## What the task asks
Reproduce all of the data below without alteration; exclude every picture.

## Stored data

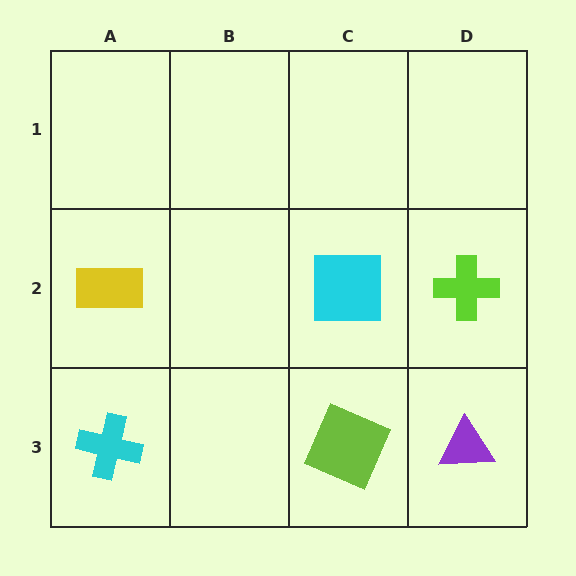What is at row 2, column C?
A cyan square.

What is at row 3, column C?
A lime square.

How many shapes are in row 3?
3 shapes.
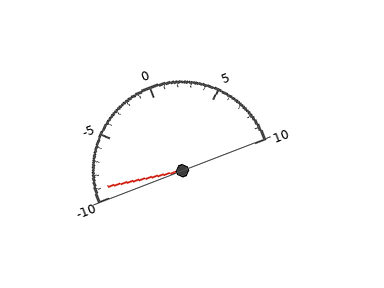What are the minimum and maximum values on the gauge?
The gauge ranges from -10 to 10.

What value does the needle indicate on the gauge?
The needle indicates approximately -9.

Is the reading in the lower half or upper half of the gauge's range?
The reading is in the lower half of the range (-10 to 10).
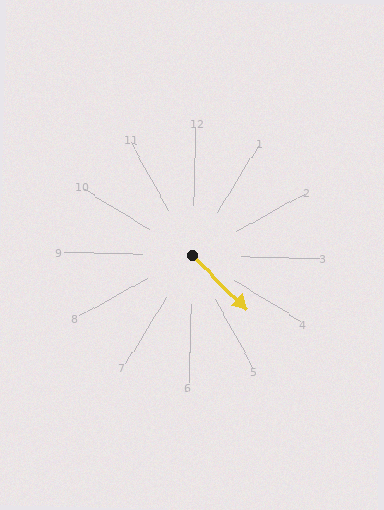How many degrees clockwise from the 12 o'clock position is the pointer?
Approximately 134 degrees.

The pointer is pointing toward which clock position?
Roughly 4 o'clock.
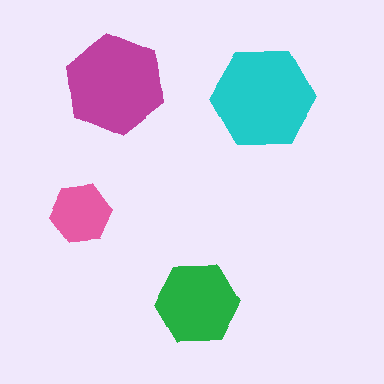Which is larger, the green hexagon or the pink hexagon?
The green one.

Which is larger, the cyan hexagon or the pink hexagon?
The cyan one.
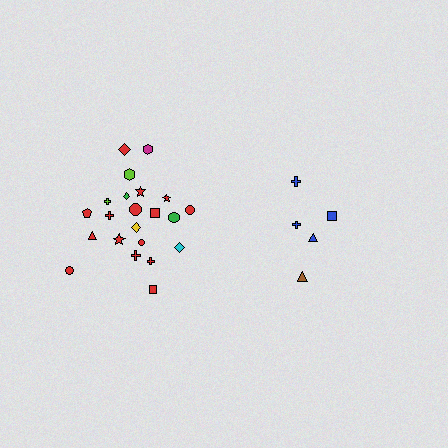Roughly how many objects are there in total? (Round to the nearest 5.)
Roughly 25 objects in total.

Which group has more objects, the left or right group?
The left group.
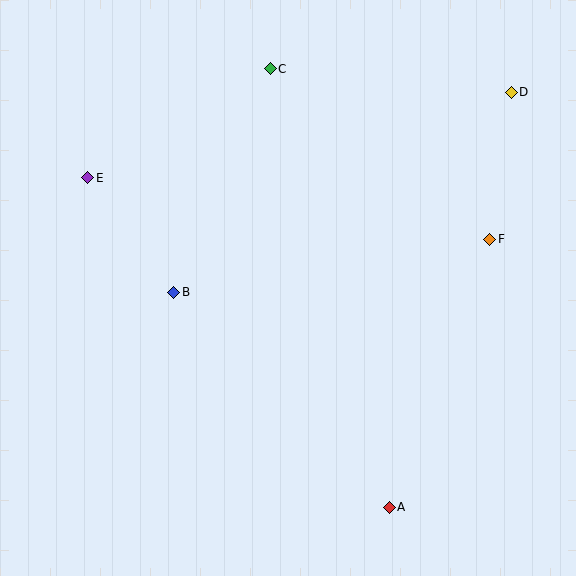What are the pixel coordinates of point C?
Point C is at (270, 69).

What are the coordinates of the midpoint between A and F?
The midpoint between A and F is at (440, 373).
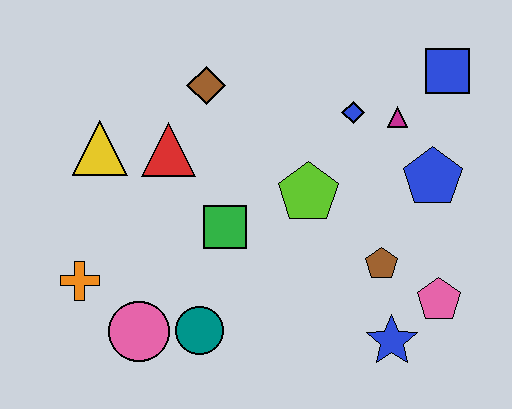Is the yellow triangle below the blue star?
No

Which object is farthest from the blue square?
The orange cross is farthest from the blue square.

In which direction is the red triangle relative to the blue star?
The red triangle is to the left of the blue star.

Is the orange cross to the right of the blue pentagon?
No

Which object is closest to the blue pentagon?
The magenta triangle is closest to the blue pentagon.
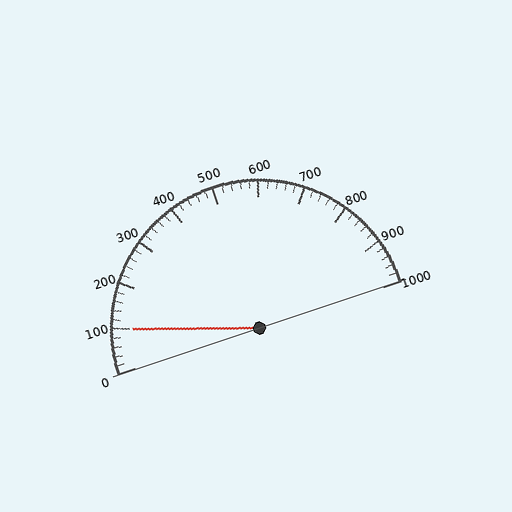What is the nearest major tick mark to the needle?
The nearest major tick mark is 100.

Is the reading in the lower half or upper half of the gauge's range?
The reading is in the lower half of the range (0 to 1000).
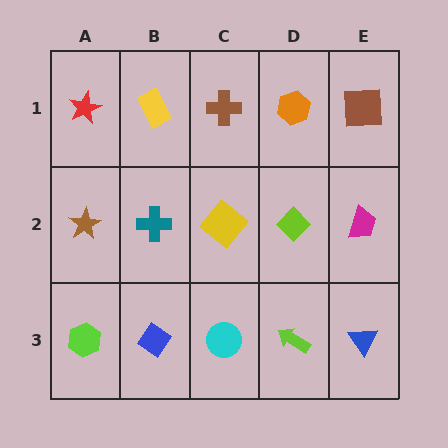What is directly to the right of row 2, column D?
A magenta trapezoid.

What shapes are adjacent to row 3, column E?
A magenta trapezoid (row 2, column E), a lime arrow (row 3, column D).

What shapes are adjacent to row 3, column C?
A yellow diamond (row 2, column C), a blue diamond (row 3, column B), a lime arrow (row 3, column D).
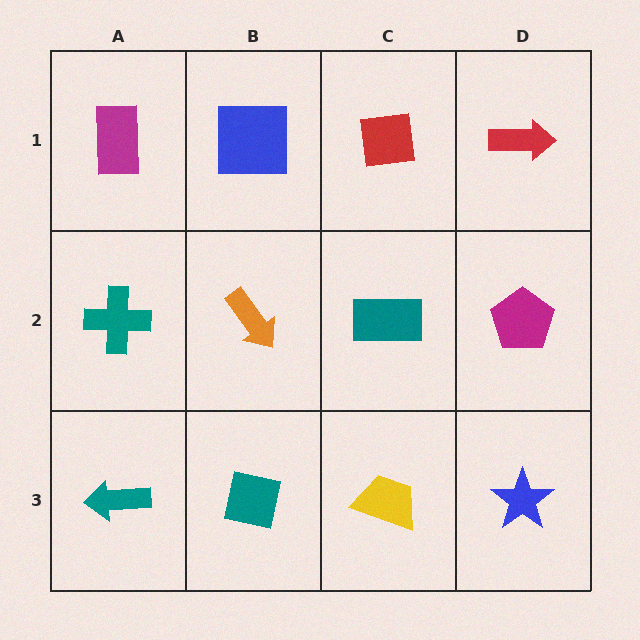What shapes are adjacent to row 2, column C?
A red square (row 1, column C), a yellow trapezoid (row 3, column C), an orange arrow (row 2, column B), a magenta pentagon (row 2, column D).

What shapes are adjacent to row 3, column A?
A teal cross (row 2, column A), a teal square (row 3, column B).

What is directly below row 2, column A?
A teal arrow.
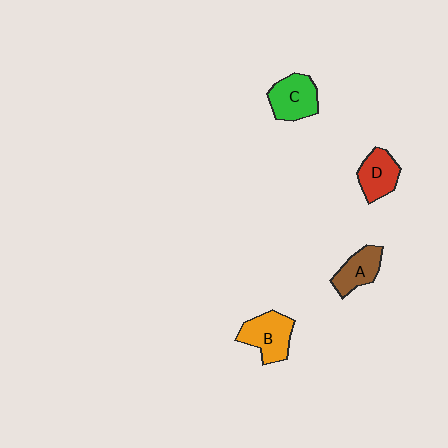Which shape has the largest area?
Shape B (orange).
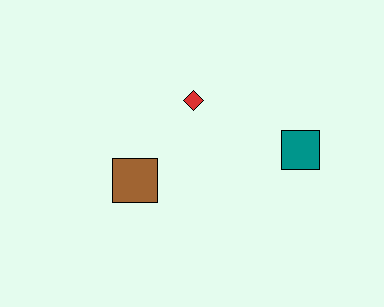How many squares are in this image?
There are 2 squares.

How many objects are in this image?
There are 3 objects.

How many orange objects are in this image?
There are no orange objects.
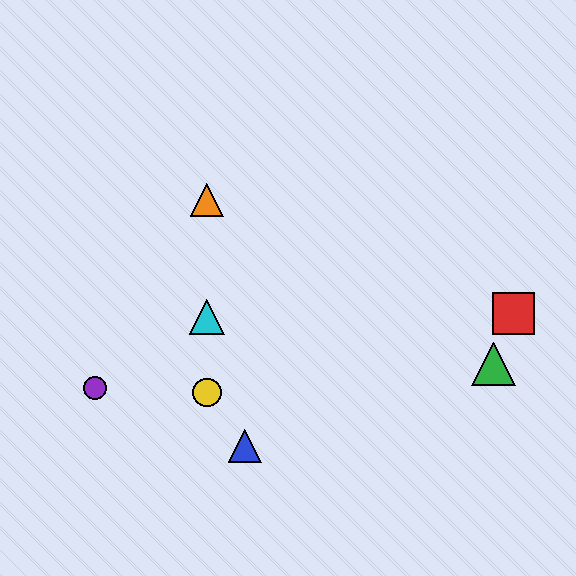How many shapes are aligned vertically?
3 shapes (the yellow circle, the orange triangle, the cyan triangle) are aligned vertically.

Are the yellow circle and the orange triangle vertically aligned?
Yes, both are at x≈207.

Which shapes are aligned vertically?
The yellow circle, the orange triangle, the cyan triangle are aligned vertically.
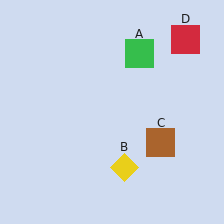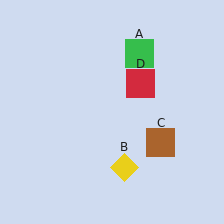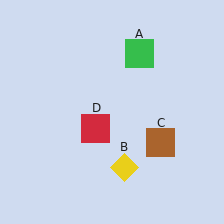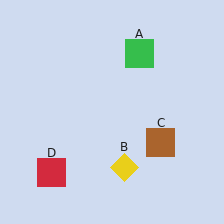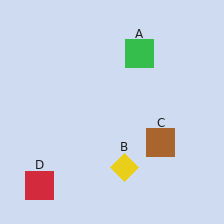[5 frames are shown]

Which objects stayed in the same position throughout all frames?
Green square (object A) and yellow diamond (object B) and brown square (object C) remained stationary.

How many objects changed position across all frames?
1 object changed position: red square (object D).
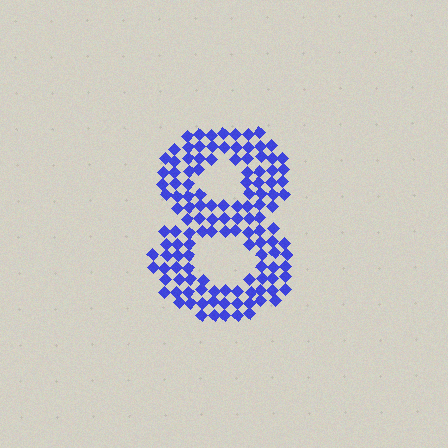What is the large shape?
The large shape is the digit 8.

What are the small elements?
The small elements are diamonds.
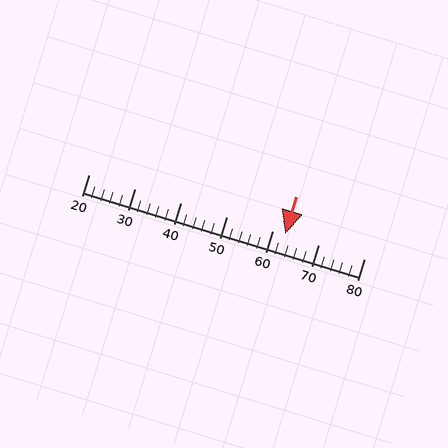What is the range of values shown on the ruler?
The ruler shows values from 20 to 80.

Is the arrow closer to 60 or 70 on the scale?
The arrow is closer to 60.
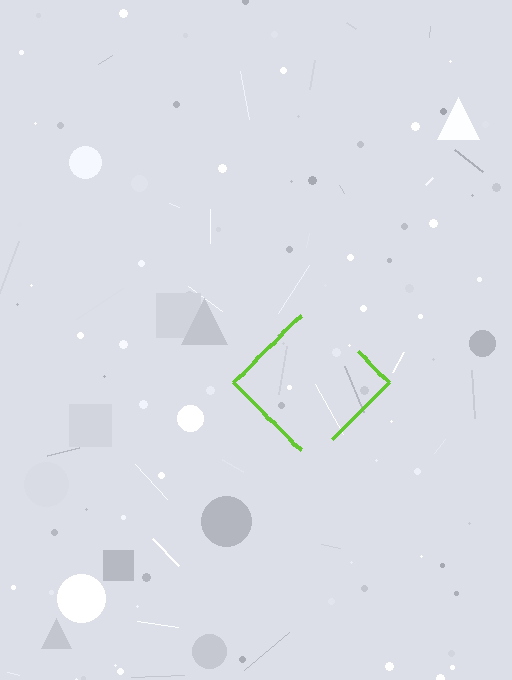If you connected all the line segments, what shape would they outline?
They would outline a diamond.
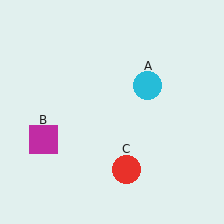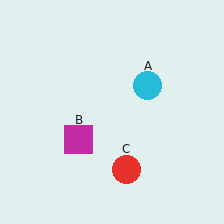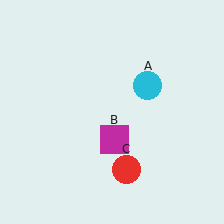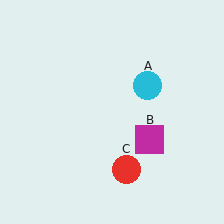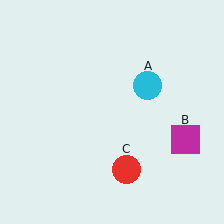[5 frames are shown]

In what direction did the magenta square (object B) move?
The magenta square (object B) moved right.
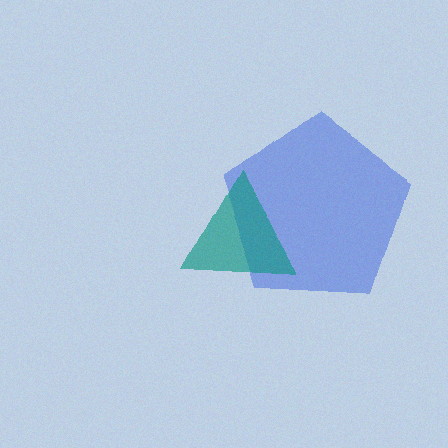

## Exercise output
What is at row 2, column C?
A cyan square.

What is at row 3, column C?
A lime square.

How many shapes are in row 3?
3 shapes.
What are the minimum and maximum values on the gauge?
The gauge ranges from -10 to 10.

What value does the needle indicate on the gauge?
The needle indicates approximately -9.

Is the reading in the lower half or upper half of the gauge's range?
The reading is in the lower half of the range (-10 to 10).
How many degrees clockwise from the 12 o'clock position is the pointer?
Approximately 134 degrees.

The pointer is pointing toward which clock position?
Roughly 4 o'clock.
Which is larger, the green hexagon or the pink hexagon?
The green one.

Which is larger, the cyan hexagon or the pink hexagon?
The cyan one.
Roughly how many objects are there in total? (Round to the nearest 5.)
Roughly 25 objects in total.

Which group has more objects, the left or right group?
The left group.
What are the pixel coordinates of point C?
Point C is at (270, 69).

What are the coordinates of the midpoint between A and F?
The midpoint between A and F is at (440, 373).
Is the yellow triangle below the blue star?
No

Which object is farthest from the blue square?
The orange cross is farthest from the blue square.

In which direction is the red triangle relative to the blue star?
The red triangle is to the left of the blue star.

Is the orange cross to the right of the blue pentagon?
No

Which object is closest to the blue pentagon?
The magenta triangle is closest to the blue pentagon.
What is the nearest major tick mark to the needle?
The nearest major tick mark is 100.

Is the reading in the lower half or upper half of the gauge's range?
The reading is in the lower half of the range (0 to 1000).
What is directly to the right of row 2, column D?
A magenta trapezoid.

What shapes are adjacent to row 3, column E?
A magenta trapezoid (row 2, column E), a lime arrow (row 3, column D).

What shapes are adjacent to row 3, column C?
A yellow diamond (row 2, column C), a blue diamond (row 3, column B), a lime arrow (row 3, column D).
What shapes are adjacent to row 2, column C?
A red square (row 1, column C), a yellow trapezoid (row 3, column C), an orange arrow (row 2, column B), a magenta pentagon (row 2, column D).

What shapes are adjacent to row 3, column A?
A teal cross (row 2, column A), a teal square (row 3, column B).

What is directly below row 2, column A?
A teal arrow.
Which shape has the largest area?
Shape B (orange).
How many squares are in this image?
There are 2 squares.

How many objects are in this image?
There are 3 objects.

How many orange objects are in this image?
There are no orange objects.
How many shapes are aligned vertically?
3 shapes (the yellow circle, the orange triangle, the cyan triangle) are aligned vertically.

Are the yellow circle and the orange triangle vertically aligned?
Yes, both are at x≈207.

Which shapes are aligned vertically?
The yellow circle, the orange triangle, the cyan triangle are aligned vertically.
[5 frames are shown]

Which objects stayed in the same position throughout all frames?
Green square (object A) and yellow diamond (object B) and brown square (object C) remained stationary.

How many objects changed position across all frames?
1 object changed position: red square (object D).
What is the large shape?
The large shape is the digit 8.

What are the small elements?
The small elements are diamonds.
What is the range of values shown on the ruler?
The ruler shows values from 20 to 80.

Is the arrow closer to 60 or 70 on the scale?
The arrow is closer to 60.
If you connected all the line segments, what shape would they outline?
They would outline a diamond.
[5 frames are shown]

In what direction did the magenta square (object B) move?
The magenta square (object B) moved right.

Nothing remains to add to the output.